Records from a dataset:
▼

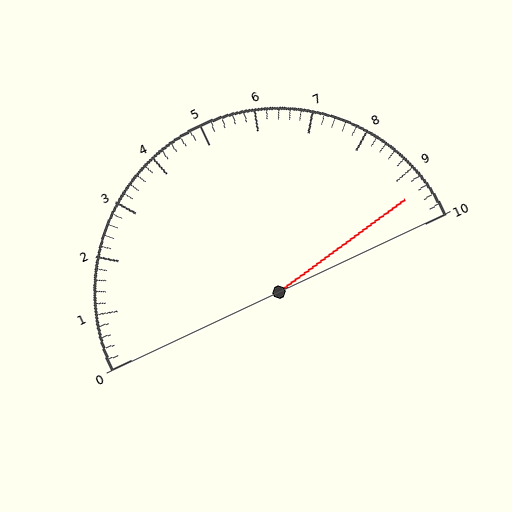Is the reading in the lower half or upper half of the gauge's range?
The reading is in the upper half of the range (0 to 10).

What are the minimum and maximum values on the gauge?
The gauge ranges from 0 to 10.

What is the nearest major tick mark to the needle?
The nearest major tick mark is 9.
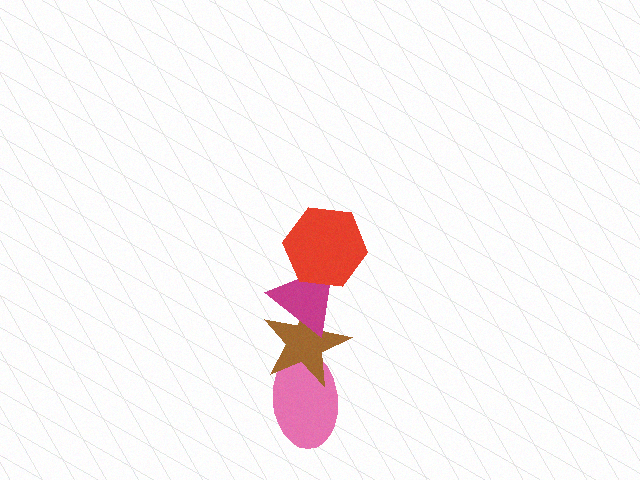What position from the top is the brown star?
The brown star is 3rd from the top.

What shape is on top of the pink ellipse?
The brown star is on top of the pink ellipse.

▲

Please retype, exactly and with the pictures left out, the lines from the line containing "What position from the top is the brown star?" through the last line of the records above.

- **Solution for this exercise**
What position from the top is the brown star?
The brown star is 3rd from the top.

What shape is on top of the pink ellipse?
The brown star is on top of the pink ellipse.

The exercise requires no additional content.